* _Brief_: Produce an exact copy of all the data below, dropping every image.

* _Data items_:
________________________
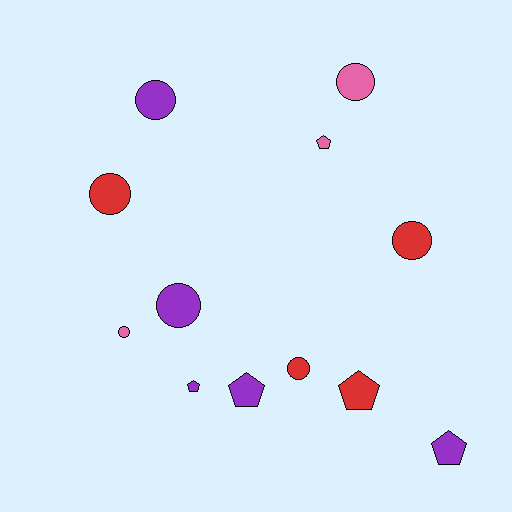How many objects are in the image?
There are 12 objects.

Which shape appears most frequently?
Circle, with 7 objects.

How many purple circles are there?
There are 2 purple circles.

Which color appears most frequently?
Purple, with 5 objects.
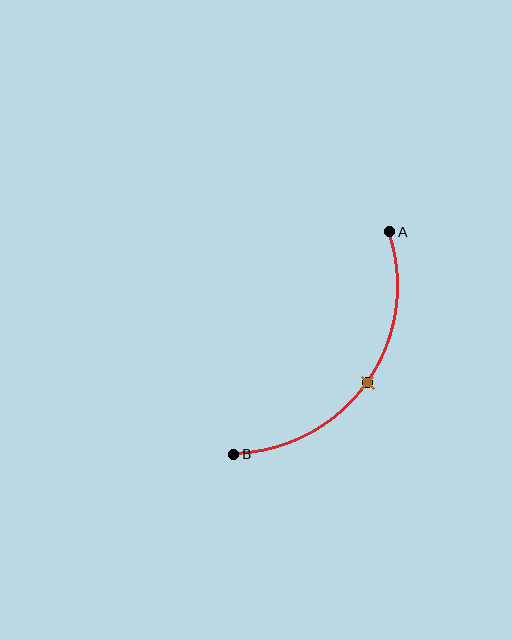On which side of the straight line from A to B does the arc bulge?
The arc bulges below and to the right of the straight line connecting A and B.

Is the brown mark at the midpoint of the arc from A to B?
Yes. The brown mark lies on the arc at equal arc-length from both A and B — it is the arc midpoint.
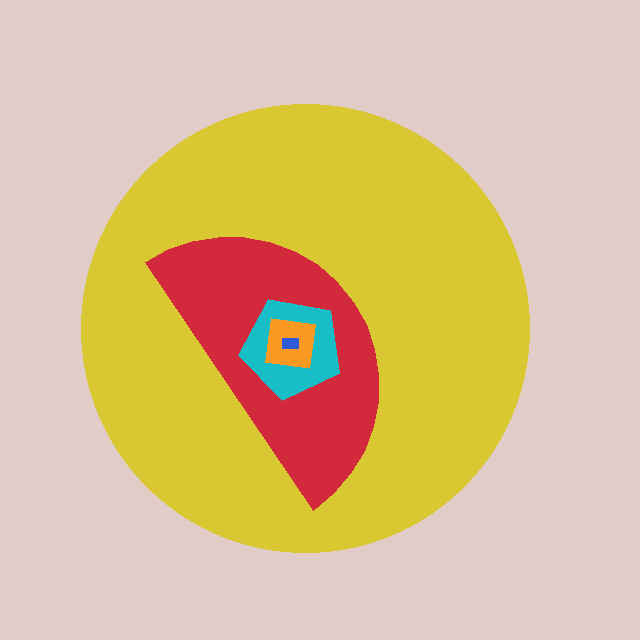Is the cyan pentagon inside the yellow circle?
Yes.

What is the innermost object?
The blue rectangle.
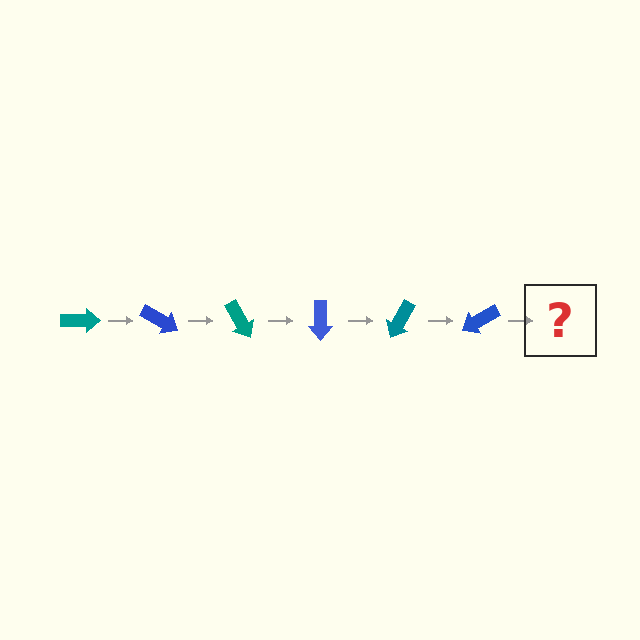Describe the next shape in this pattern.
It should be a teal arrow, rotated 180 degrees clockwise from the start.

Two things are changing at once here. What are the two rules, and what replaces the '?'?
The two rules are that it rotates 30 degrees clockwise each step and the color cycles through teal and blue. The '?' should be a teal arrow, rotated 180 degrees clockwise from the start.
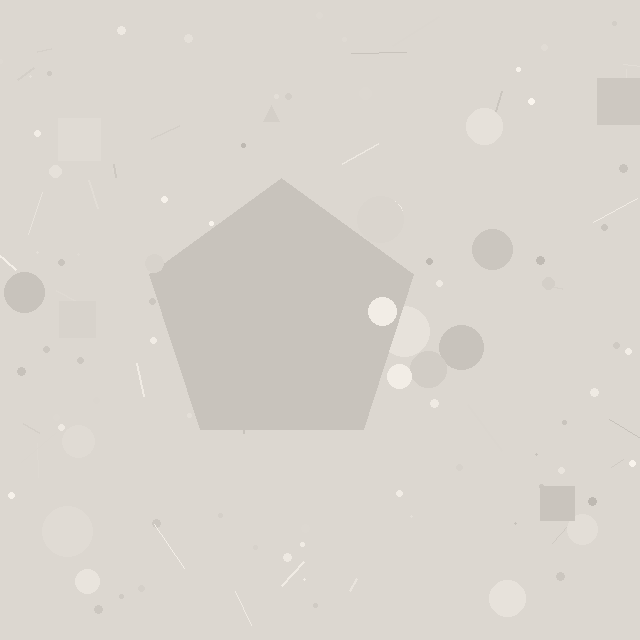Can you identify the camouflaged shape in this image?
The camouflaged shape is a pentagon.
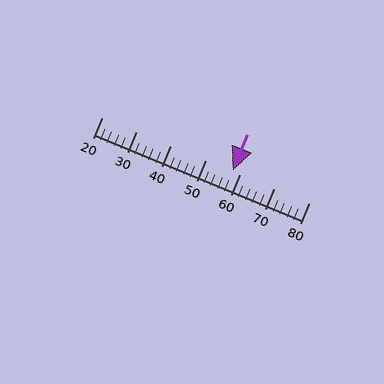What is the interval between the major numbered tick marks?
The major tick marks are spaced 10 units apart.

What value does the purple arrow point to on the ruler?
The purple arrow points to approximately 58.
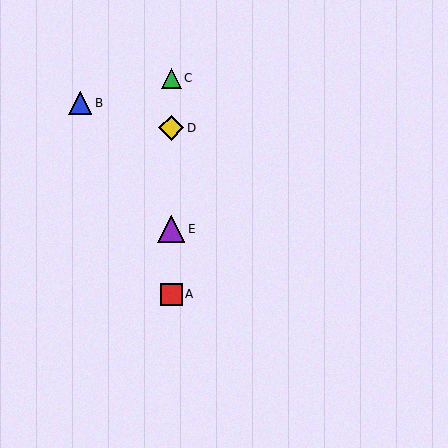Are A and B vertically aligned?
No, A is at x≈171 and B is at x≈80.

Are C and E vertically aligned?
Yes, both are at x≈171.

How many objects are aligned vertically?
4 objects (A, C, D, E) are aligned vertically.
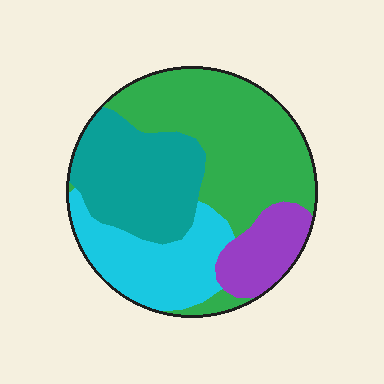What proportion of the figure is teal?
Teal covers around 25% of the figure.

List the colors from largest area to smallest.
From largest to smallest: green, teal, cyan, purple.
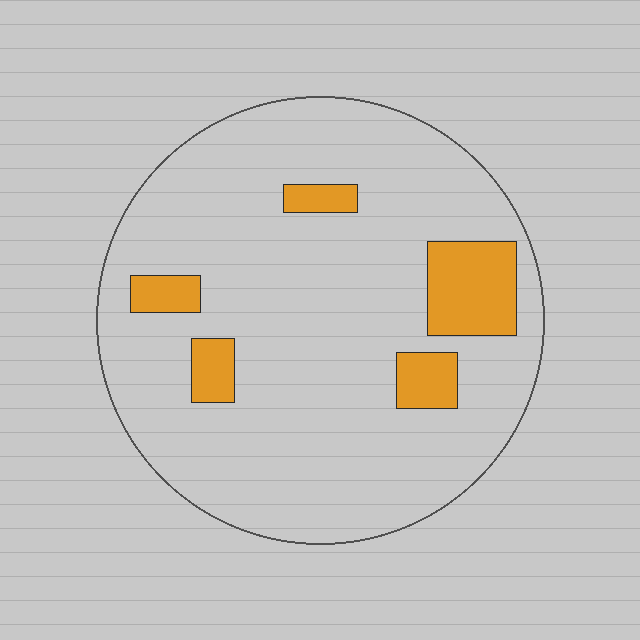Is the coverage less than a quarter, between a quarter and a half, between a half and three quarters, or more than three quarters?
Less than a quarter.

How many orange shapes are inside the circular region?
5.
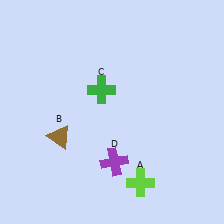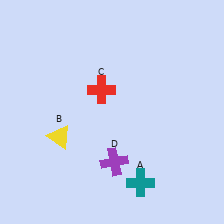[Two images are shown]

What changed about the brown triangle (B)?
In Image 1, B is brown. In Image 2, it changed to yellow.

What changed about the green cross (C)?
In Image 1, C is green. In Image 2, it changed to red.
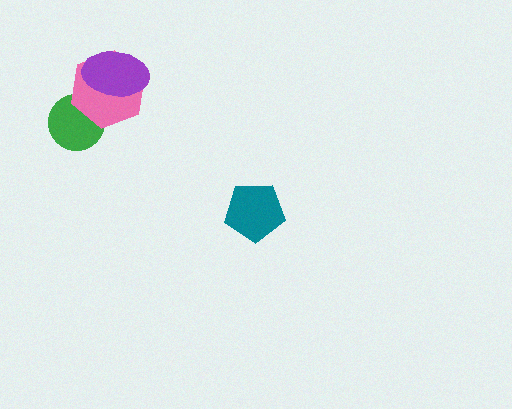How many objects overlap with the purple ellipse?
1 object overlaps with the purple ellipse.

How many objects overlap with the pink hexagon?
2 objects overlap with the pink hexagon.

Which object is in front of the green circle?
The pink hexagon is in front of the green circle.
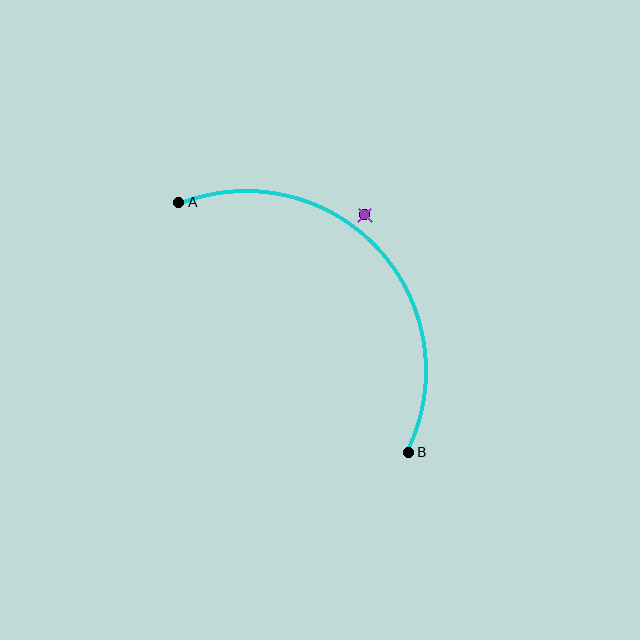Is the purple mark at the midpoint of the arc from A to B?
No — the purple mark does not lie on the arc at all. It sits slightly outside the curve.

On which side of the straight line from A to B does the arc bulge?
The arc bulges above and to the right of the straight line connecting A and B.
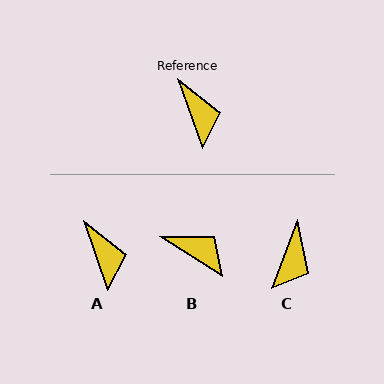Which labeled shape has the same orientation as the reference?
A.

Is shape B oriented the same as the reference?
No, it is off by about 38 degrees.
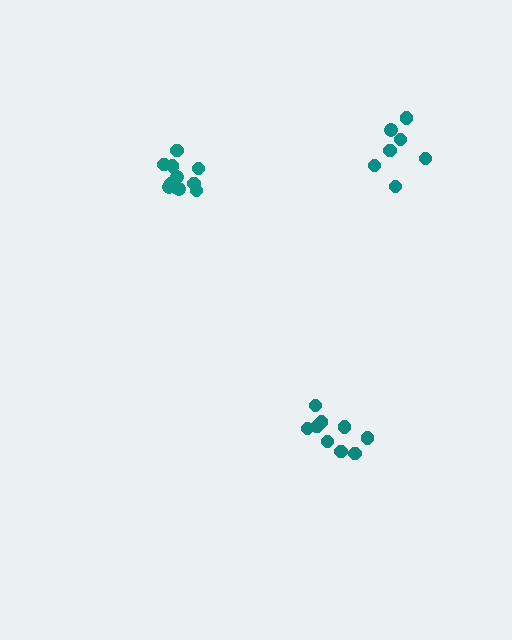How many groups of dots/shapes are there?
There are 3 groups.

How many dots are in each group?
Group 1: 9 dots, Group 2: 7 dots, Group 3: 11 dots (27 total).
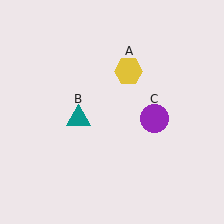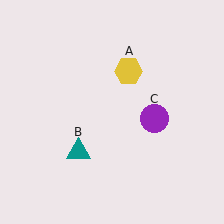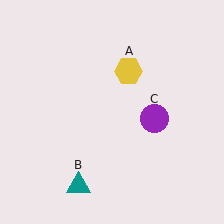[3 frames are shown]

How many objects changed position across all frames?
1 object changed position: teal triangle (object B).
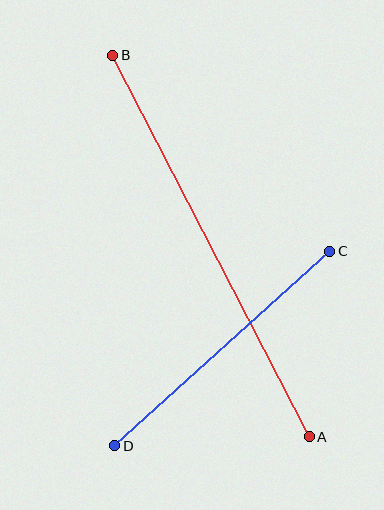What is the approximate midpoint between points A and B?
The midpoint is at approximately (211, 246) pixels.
________________________
* _Written response_:
How many objects are in the image?
There are 12 objects.

Which shape appears most frequently?
Circle, with 7 objects.

How many purple circles are there?
There are 2 purple circles.

Which color appears most frequently?
Purple, with 5 objects.
On which side of the straight line from A to B does the arc bulge?
The arc bulges below and to the right of the straight line connecting A and B.

Is the brown mark at the midpoint of the arc from A to B?
Yes. The brown mark lies on the arc at equal arc-length from both A and B — it is the arc midpoint.
Is the cyan pentagon inside the yellow circle?
Yes.

What is the innermost object?
The blue rectangle.
Describe the next shape in this pattern.
It should be a teal arrow, rotated 180 degrees clockwise from the start.

Two things are changing at once here. What are the two rules, and what replaces the '?'?
The two rules are that it rotates 30 degrees clockwise each step and the color cycles through teal and blue. The '?' should be a teal arrow, rotated 180 degrees clockwise from the start.
Can you identify the camouflaged shape in this image?
The camouflaged shape is a pentagon.
What is the interval between the major numbered tick marks?
The major tick marks are spaced 10 units apart.

What value does the purple arrow point to on the ruler?
The purple arrow points to approximately 58.
Are A and B vertically aligned?
No, A is at x≈171 and B is at x≈80.

Are C and E vertically aligned?
Yes, both are at x≈171.

How many objects are aligned vertically?
4 objects (A, C, D, E) are aligned vertically.
What proportion of the figure is teal?
Teal covers around 25% of the figure.

List the colors from largest area to smallest.
From largest to smallest: green, teal, cyan, purple.
Is the coverage less than a quarter, between a quarter and a half, between a half and three quarters, or more than three quarters?
Less than a quarter.

How many orange shapes are inside the circular region?
5.
[Two images are shown]

What changed about the brown triangle (B)?
In Image 1, B is brown. In Image 2, it changed to yellow.

What changed about the green cross (C)?
In Image 1, C is green. In Image 2, it changed to red.
How many objects overlap with the purple ellipse?
1 object overlaps with the purple ellipse.

How many objects overlap with the pink hexagon?
2 objects overlap with the pink hexagon.

Which object is in front of the green circle?
The pink hexagon is in front of the green circle.
Is the purple mark at the midpoint of the arc from A to B?
No — the purple mark does not lie on the arc at all. It sits slightly outside the curve.

On which side of the straight line from A to B does the arc bulge?
The arc bulges above and to the right of the straight line connecting A and B.
Which labeled shape has the same orientation as the reference?
A.

Is shape B oriented the same as the reference?
No, it is off by about 38 degrees.
How many groups of dots/shapes are there?
There are 3 groups.

How many dots are in each group?
Group 1: 9 dots, Group 2: 7 dots, Group 3: 11 dots (27 total).
[3 frames are shown]

How many objects changed position across all frames?
1 object changed position: teal triangle (object B).
What is the approximate midpoint between points A and B?
The midpoint is at approximately (211, 246) pixels.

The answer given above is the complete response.